### Exercise details
Repeat the span of the entries below that starts at the line with "How does the" and ends at the line with "Which point is", nothing more. Skip the pictures.

[Data extracted from a collection]

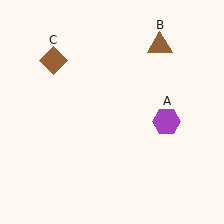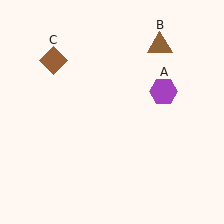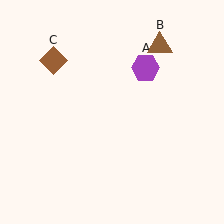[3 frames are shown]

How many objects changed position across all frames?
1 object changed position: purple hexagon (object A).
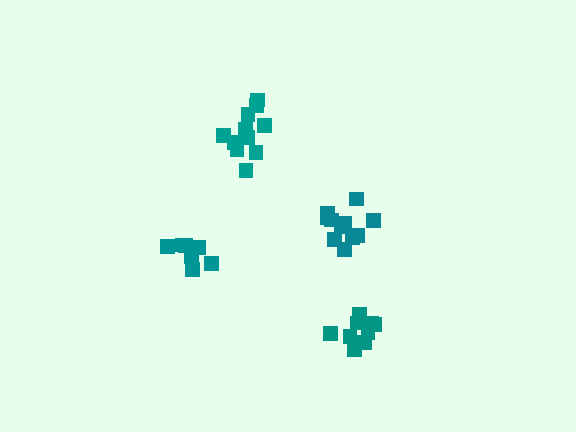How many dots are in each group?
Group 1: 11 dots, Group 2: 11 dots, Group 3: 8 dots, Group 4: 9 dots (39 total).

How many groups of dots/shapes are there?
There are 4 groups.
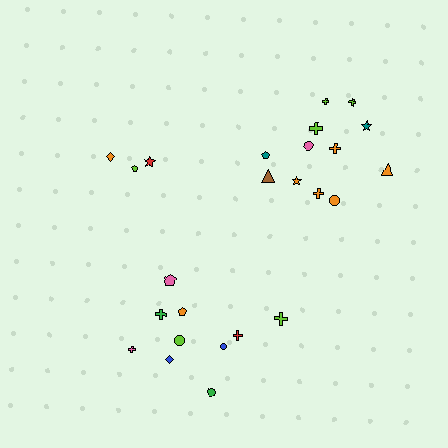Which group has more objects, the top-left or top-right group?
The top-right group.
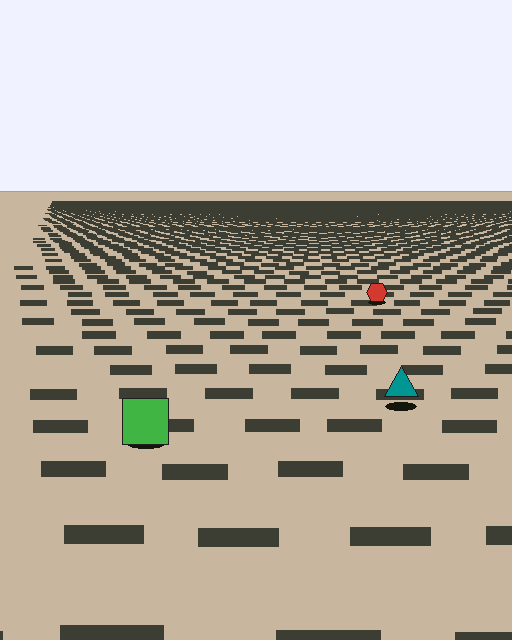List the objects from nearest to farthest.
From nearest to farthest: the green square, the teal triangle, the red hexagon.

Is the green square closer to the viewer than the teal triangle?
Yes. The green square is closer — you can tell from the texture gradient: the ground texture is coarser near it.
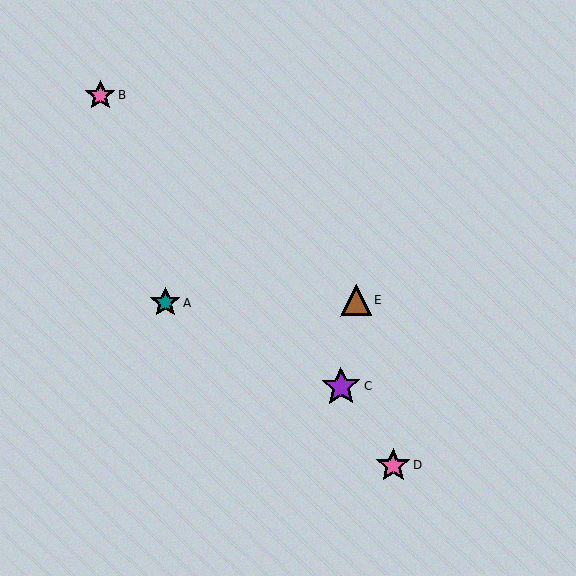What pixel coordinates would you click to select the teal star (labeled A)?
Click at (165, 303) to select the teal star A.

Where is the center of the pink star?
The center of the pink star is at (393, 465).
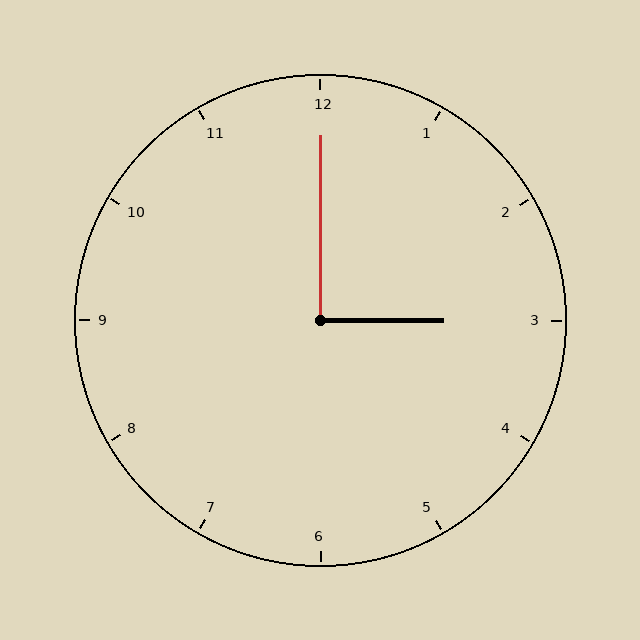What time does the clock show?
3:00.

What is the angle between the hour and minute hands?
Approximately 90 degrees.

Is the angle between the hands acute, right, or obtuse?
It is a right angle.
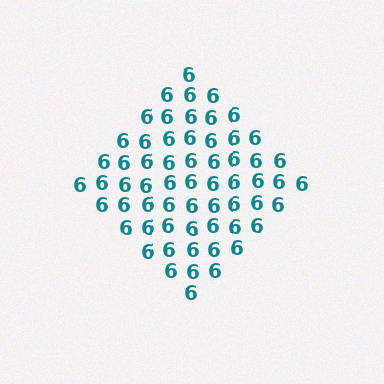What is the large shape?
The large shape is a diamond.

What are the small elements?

==

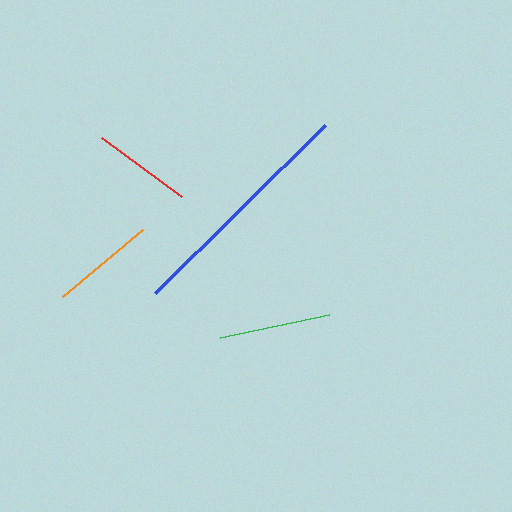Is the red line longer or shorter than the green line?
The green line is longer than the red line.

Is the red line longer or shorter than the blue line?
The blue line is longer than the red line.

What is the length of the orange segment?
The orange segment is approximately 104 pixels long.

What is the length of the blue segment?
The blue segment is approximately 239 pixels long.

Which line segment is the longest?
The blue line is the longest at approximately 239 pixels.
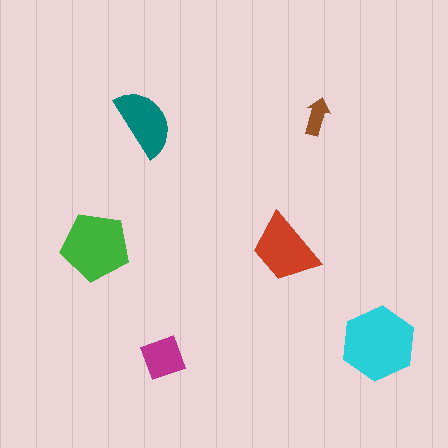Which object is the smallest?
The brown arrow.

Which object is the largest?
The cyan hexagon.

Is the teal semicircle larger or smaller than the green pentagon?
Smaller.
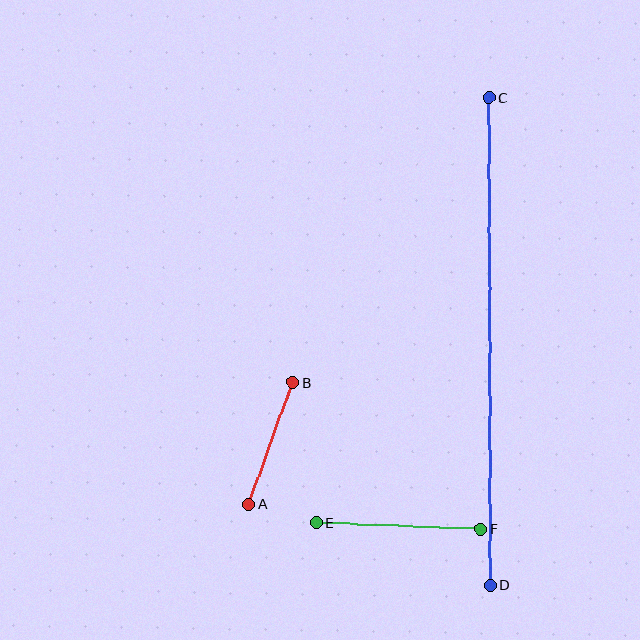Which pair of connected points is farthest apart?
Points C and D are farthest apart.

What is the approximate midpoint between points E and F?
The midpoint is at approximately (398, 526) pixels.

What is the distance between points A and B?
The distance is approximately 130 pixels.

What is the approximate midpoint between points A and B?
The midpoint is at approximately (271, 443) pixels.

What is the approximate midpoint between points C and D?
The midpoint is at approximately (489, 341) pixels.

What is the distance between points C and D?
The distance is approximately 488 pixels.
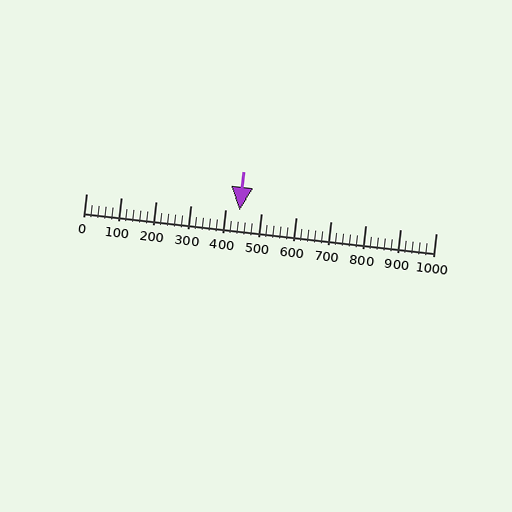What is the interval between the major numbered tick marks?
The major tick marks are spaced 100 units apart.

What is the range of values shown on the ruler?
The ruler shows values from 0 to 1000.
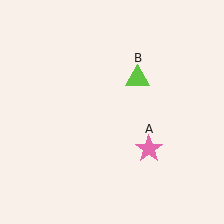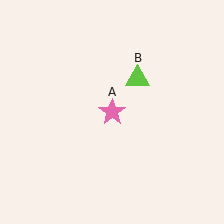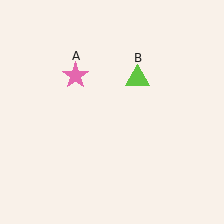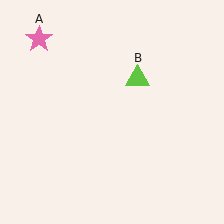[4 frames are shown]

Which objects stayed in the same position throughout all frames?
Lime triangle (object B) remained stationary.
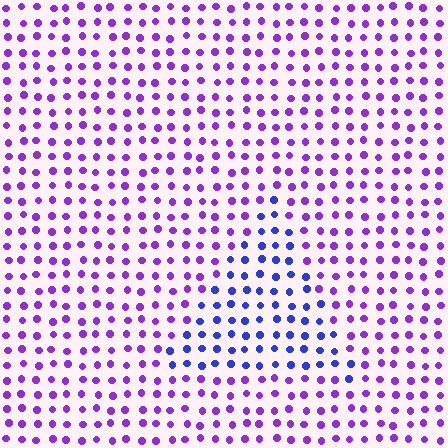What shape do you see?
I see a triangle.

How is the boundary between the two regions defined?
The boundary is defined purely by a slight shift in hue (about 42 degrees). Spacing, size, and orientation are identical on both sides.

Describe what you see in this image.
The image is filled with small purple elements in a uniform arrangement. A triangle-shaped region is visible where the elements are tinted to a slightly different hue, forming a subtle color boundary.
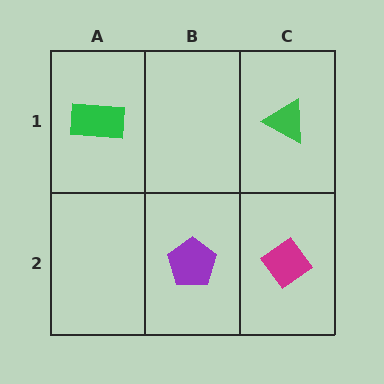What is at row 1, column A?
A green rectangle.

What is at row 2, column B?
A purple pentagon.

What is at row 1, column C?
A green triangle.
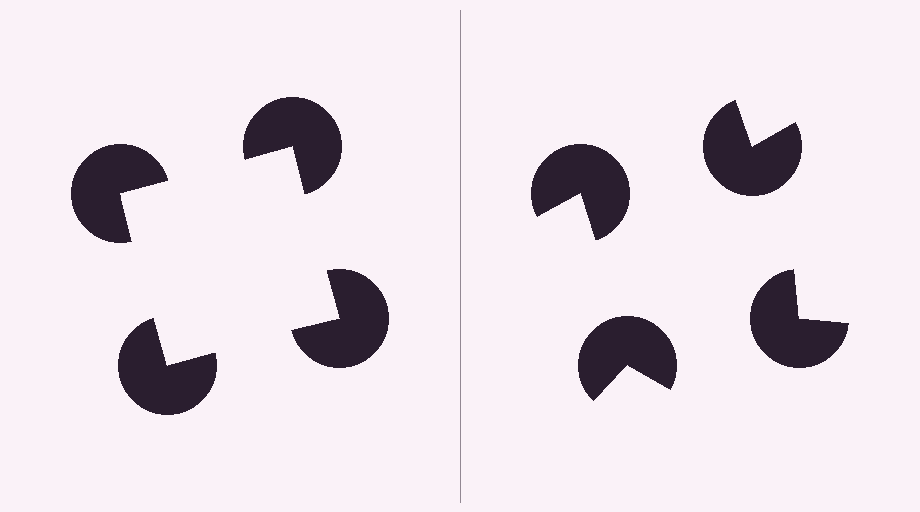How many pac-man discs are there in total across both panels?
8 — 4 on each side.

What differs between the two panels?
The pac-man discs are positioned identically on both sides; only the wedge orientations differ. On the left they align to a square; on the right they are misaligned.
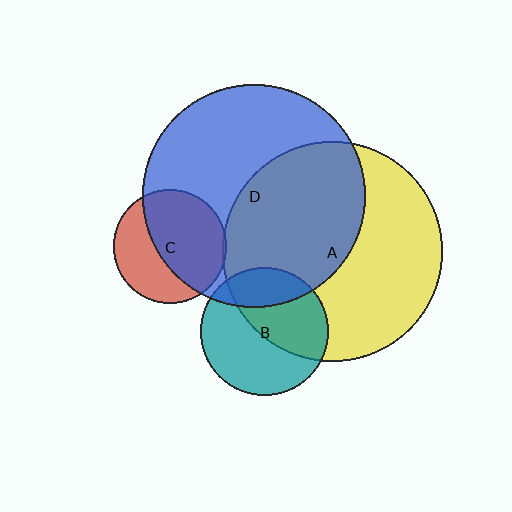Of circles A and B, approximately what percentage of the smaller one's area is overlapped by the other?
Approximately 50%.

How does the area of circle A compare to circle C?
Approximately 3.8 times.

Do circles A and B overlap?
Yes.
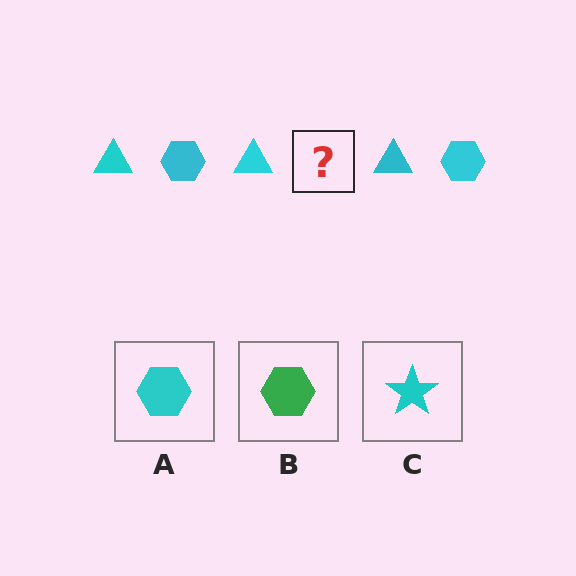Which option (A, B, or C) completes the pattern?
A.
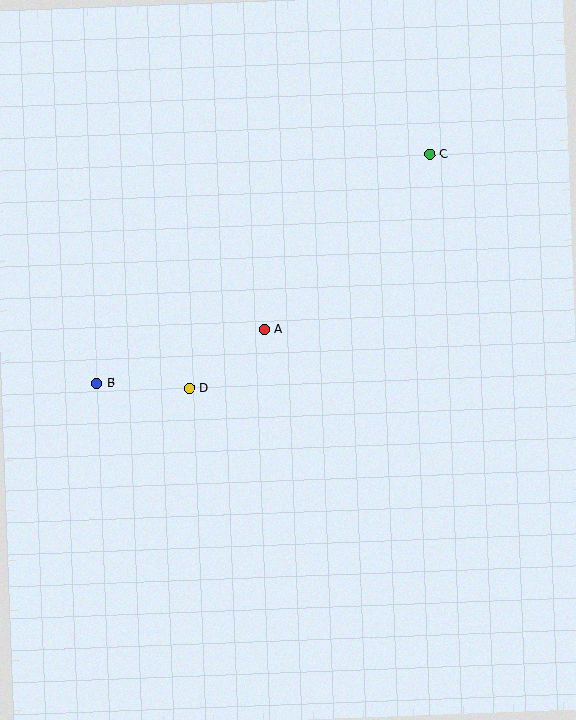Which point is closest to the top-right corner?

### Exercise result
How does the area of circle A compare to circle C?
Approximately 3.8 times.

Do circles A and B overlap?
Yes.
Which option (A, B, or C) completes the pattern?
A.
Which point is closest to the top-right corner?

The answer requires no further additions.